Lines of data
______
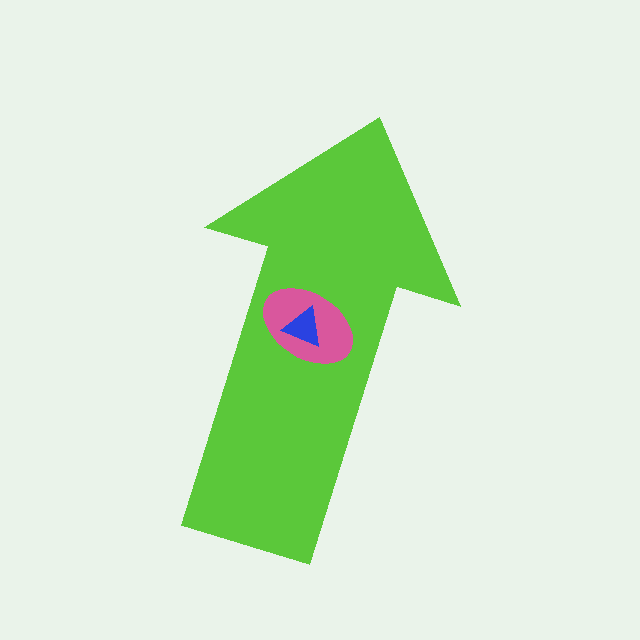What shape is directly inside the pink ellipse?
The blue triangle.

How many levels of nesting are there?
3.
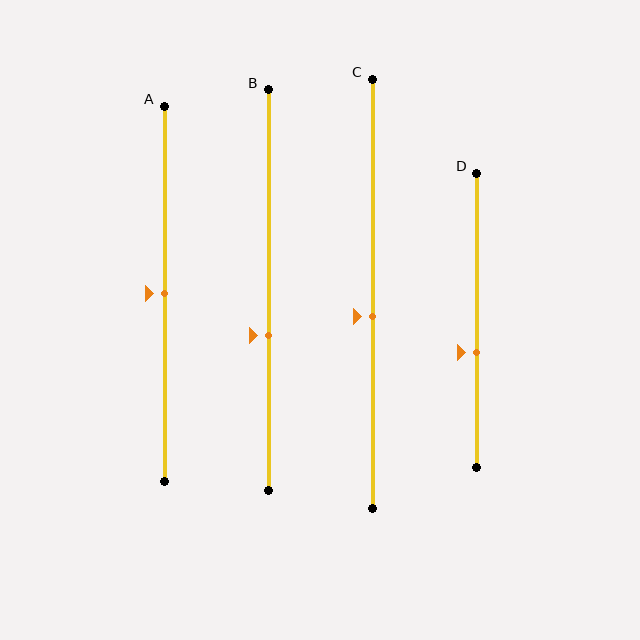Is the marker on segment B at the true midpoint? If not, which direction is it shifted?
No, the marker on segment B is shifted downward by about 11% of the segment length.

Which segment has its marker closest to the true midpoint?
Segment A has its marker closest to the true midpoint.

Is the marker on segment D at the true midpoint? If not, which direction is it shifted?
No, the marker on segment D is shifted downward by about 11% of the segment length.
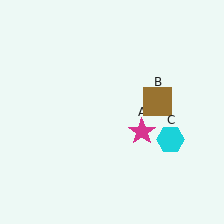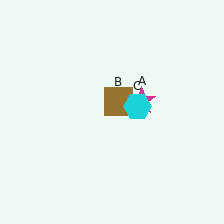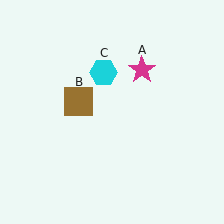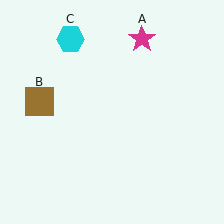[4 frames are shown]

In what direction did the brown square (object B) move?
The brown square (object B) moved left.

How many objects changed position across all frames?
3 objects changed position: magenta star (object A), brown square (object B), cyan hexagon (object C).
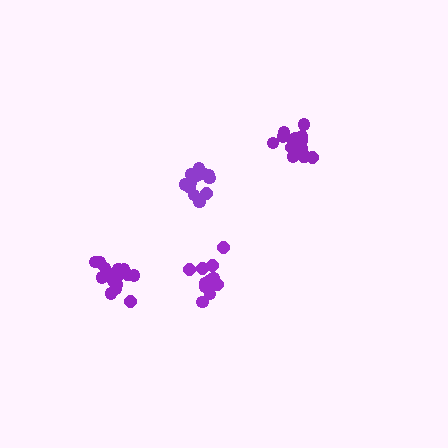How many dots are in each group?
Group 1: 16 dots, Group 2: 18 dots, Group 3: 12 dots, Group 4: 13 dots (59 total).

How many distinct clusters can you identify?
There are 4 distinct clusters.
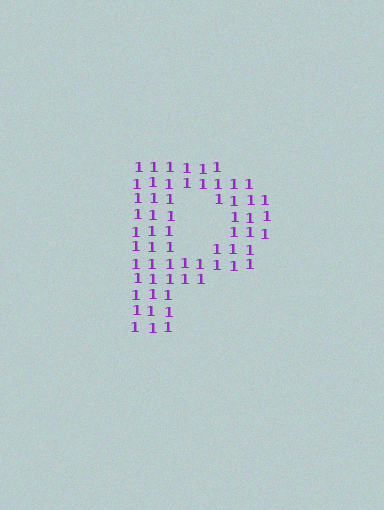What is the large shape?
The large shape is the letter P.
______
DIRECTIONS: Copy the material above exactly and drop the pictures.

ANSWER TO THE TASK:
What shape is directly inside the pink ellipse?
The blue triangle.

How many levels of nesting are there?
3.
Is the marker on segment B at the true midpoint? If not, which direction is it shifted?
No, the marker on segment B is shifted downward by about 11% of the segment length.

Which segment has its marker closest to the true midpoint?
Segment A has its marker closest to the true midpoint.

Is the marker on segment D at the true midpoint? If not, which direction is it shifted?
No, the marker on segment D is shifted downward by about 11% of the segment length.
[4 frames are shown]

In what direction did the brown square (object B) move?
The brown square (object B) moved left.

How many objects changed position across all frames?
3 objects changed position: magenta star (object A), brown square (object B), cyan hexagon (object C).
How many dots are in each group?
Group 1: 16 dots, Group 2: 18 dots, Group 3: 12 dots, Group 4: 13 dots (59 total).

How many distinct clusters can you identify?
There are 4 distinct clusters.
What is the large shape?
The large shape is the letter P.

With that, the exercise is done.